▶ **Problem**
Starting with the line that holds "Which color appears most frequently?", repeat each line through the last one below, exactly. Pictures stay out.
-------- Source data --------
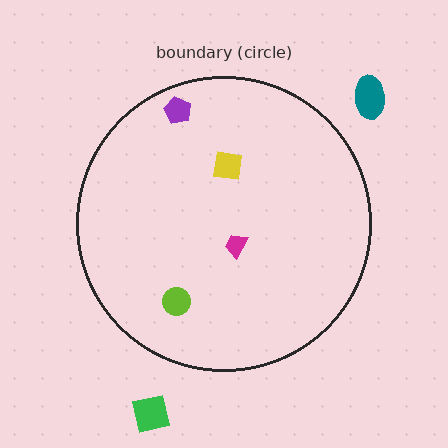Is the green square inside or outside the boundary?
Outside.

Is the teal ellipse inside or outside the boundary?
Outside.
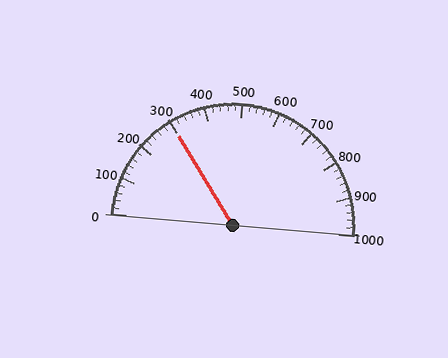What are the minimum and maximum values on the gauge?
The gauge ranges from 0 to 1000.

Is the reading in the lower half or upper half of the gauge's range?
The reading is in the lower half of the range (0 to 1000).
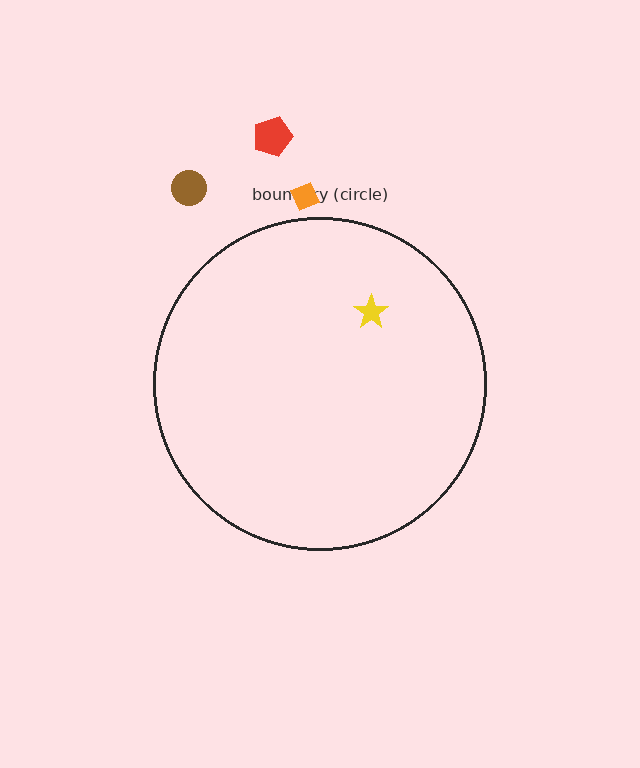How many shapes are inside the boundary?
1 inside, 3 outside.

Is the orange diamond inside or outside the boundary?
Outside.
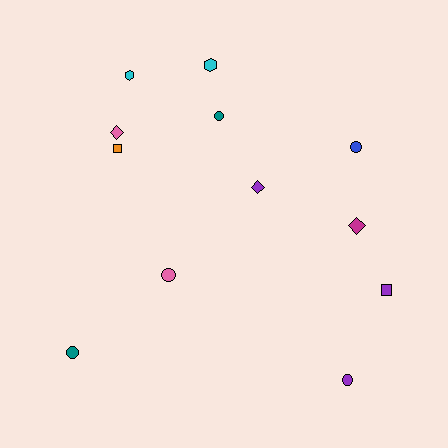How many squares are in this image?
There are 2 squares.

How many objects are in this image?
There are 12 objects.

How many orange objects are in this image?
There is 1 orange object.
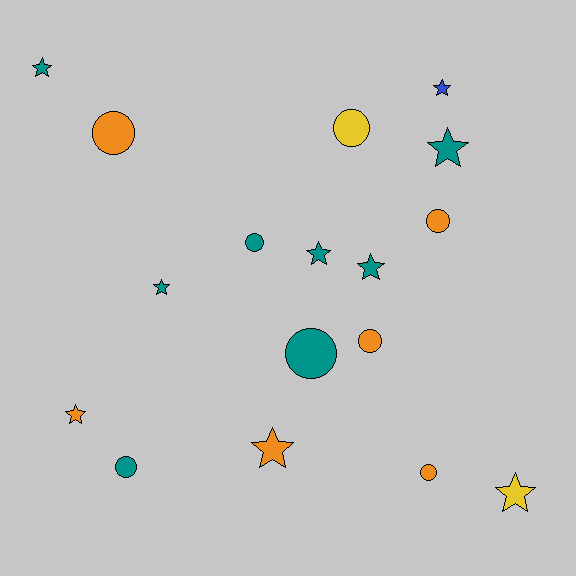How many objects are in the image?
There are 17 objects.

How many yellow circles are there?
There is 1 yellow circle.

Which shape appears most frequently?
Star, with 9 objects.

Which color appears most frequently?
Teal, with 8 objects.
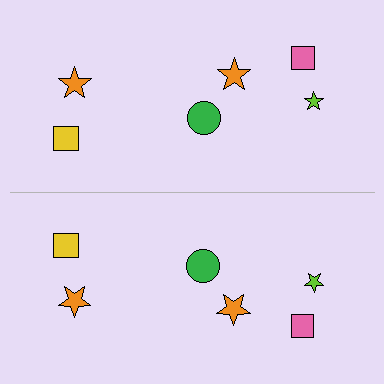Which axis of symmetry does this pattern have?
The pattern has a horizontal axis of symmetry running through the center of the image.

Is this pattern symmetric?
Yes, this pattern has bilateral (reflection) symmetry.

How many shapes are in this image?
There are 12 shapes in this image.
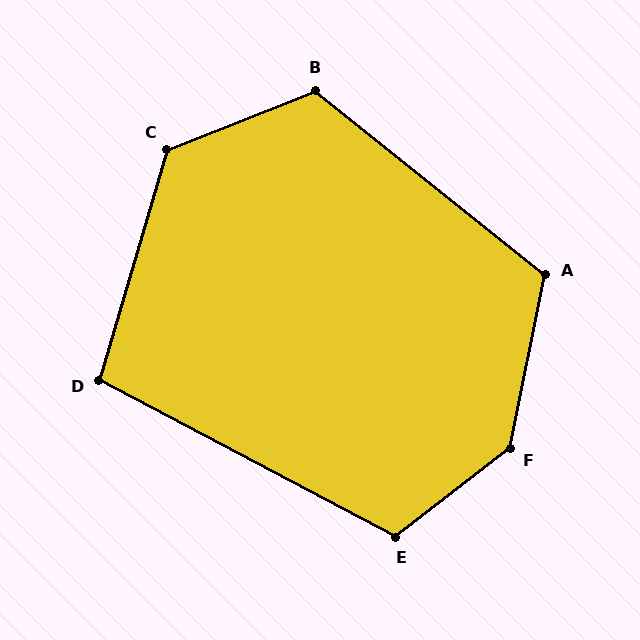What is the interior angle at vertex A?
Approximately 117 degrees (obtuse).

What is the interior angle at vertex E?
Approximately 115 degrees (obtuse).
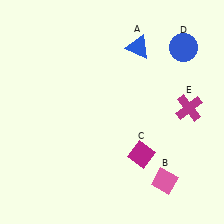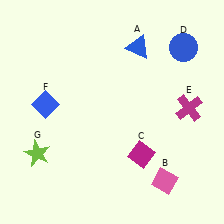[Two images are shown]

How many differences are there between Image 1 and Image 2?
There are 2 differences between the two images.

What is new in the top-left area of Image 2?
A blue diamond (F) was added in the top-left area of Image 2.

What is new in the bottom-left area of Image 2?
A lime star (G) was added in the bottom-left area of Image 2.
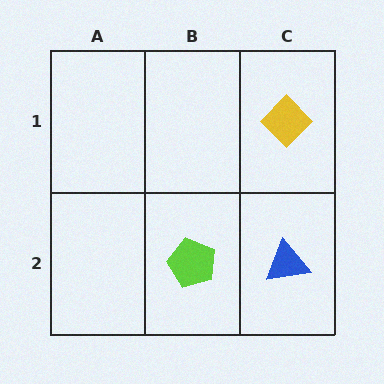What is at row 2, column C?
A blue triangle.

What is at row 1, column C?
A yellow diamond.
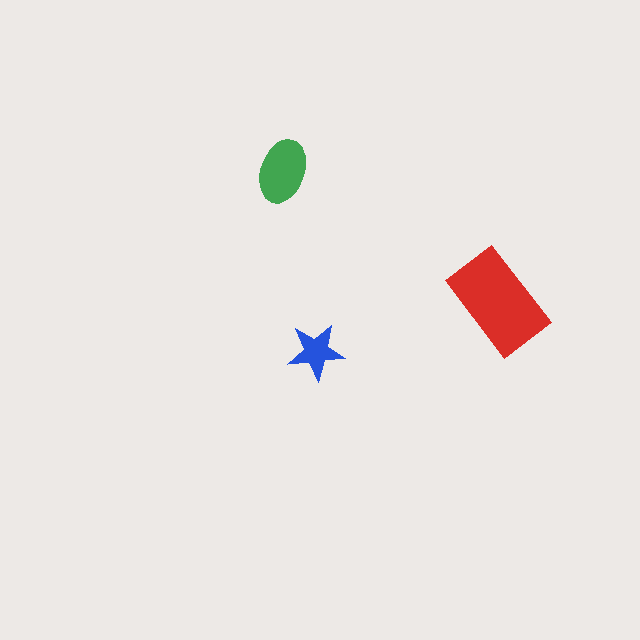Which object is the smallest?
The blue star.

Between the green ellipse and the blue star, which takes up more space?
The green ellipse.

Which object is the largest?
The red rectangle.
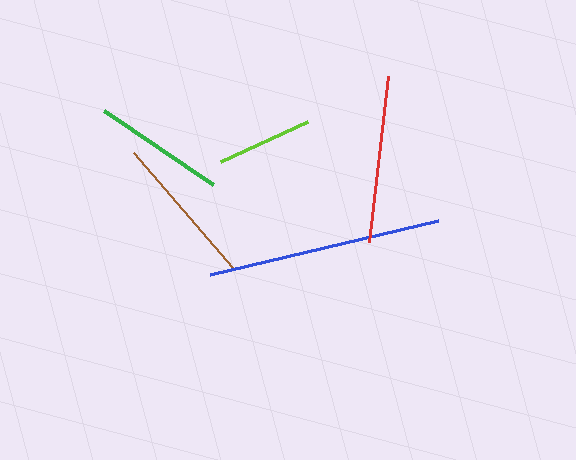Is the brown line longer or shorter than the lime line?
The brown line is longer than the lime line.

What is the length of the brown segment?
The brown segment is approximately 152 pixels long.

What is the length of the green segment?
The green segment is approximately 131 pixels long.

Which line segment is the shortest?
The lime line is the shortest at approximately 96 pixels.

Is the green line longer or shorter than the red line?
The red line is longer than the green line.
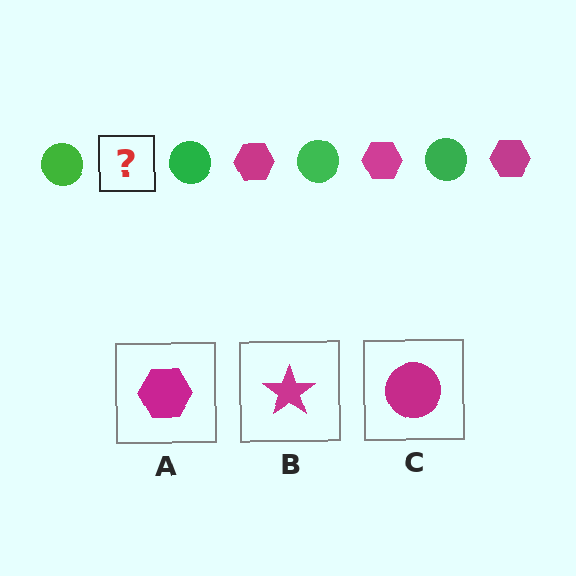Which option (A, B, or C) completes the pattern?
A.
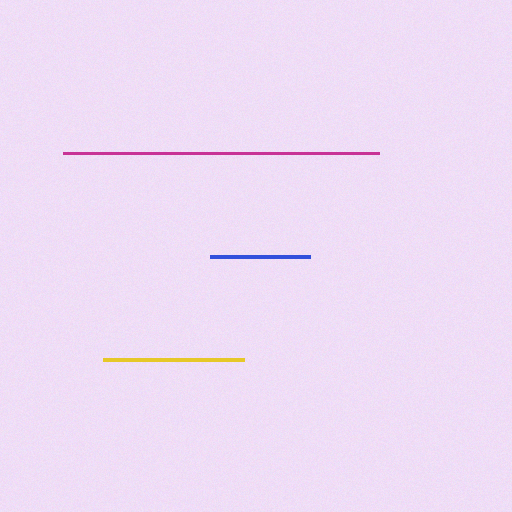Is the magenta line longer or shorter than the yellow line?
The magenta line is longer than the yellow line.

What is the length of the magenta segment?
The magenta segment is approximately 316 pixels long.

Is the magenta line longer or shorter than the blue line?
The magenta line is longer than the blue line.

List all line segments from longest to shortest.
From longest to shortest: magenta, yellow, blue.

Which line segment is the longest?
The magenta line is the longest at approximately 316 pixels.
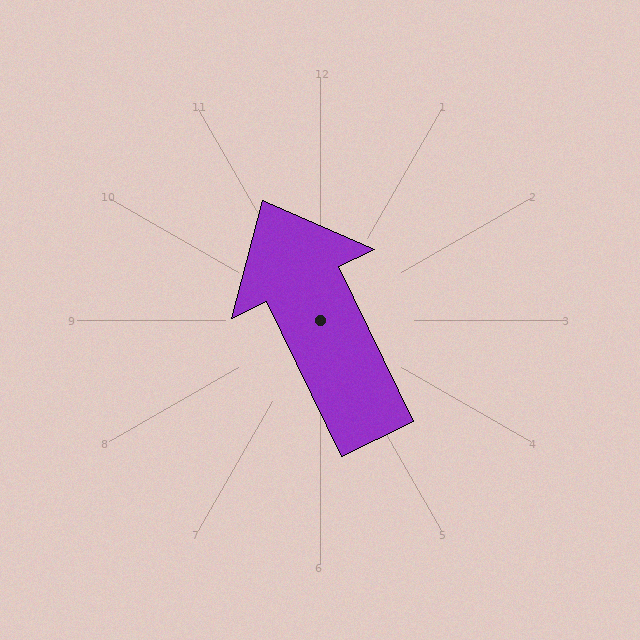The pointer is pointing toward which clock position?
Roughly 11 o'clock.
--------
▶ **Exercise solution**
Which color appears most frequently?
Teal, with 8 objects.
Which axis of symmetry does this pattern have?
The pattern has a horizontal axis of symmetry running through the center of the image.

Is this pattern symmetric?
Yes, this pattern has bilateral (reflection) symmetry.

How many shapes are in this image?
There are 12 shapes in this image.
What is the interior angle at vertex A?
Approximately 117 degrees (obtuse).

What is the interior angle at vertex E?
Approximately 115 degrees (obtuse).
[Two images are shown]

How many differences are there between Image 1 and Image 2?
There are 2 differences between the two images.

What is new in the top-left area of Image 2?
A blue diamond (F) was added in the top-left area of Image 2.

What is new in the bottom-left area of Image 2?
A lime star (G) was added in the bottom-left area of Image 2.
What is at row 2, column C?
A blue triangle.

What is at row 1, column C?
A yellow diamond.
Which object is the smallest?
The blue star.

Between the green ellipse and the blue star, which takes up more space?
The green ellipse.

Which object is the largest?
The red rectangle.
Is the brown line longer or shorter than the lime line?
The brown line is longer than the lime line.

What is the length of the brown segment?
The brown segment is approximately 152 pixels long.

What is the length of the green segment?
The green segment is approximately 131 pixels long.

Which line segment is the shortest?
The lime line is the shortest at approximately 96 pixels.

Is the green line longer or shorter than the red line?
The red line is longer than the green line.
Which option (A, B, or C) completes the pattern?
A.
Is the magenta line longer or shorter than the yellow line?
The magenta line is longer than the yellow line.

What is the length of the magenta segment?
The magenta segment is approximately 316 pixels long.

Is the magenta line longer or shorter than the blue line?
The magenta line is longer than the blue line.

List all line segments from longest to shortest.
From longest to shortest: magenta, yellow, blue.

Which line segment is the longest?
The magenta line is the longest at approximately 316 pixels.
The pointer is pointing toward which clock position?
Roughly 11 o'clock.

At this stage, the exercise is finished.